### EXERCISE
The records that follow are to be given again exactly.

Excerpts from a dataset
══════

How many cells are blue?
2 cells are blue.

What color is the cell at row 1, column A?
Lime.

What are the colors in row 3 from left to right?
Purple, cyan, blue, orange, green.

══════

### WRITTEN RESPONSE
How many cells are blue?
2 cells are blue.

What color is the cell at row 1, column A?
Lime.

What are the colors in row 3 from left to right?
Purple, cyan, blue, orange, green.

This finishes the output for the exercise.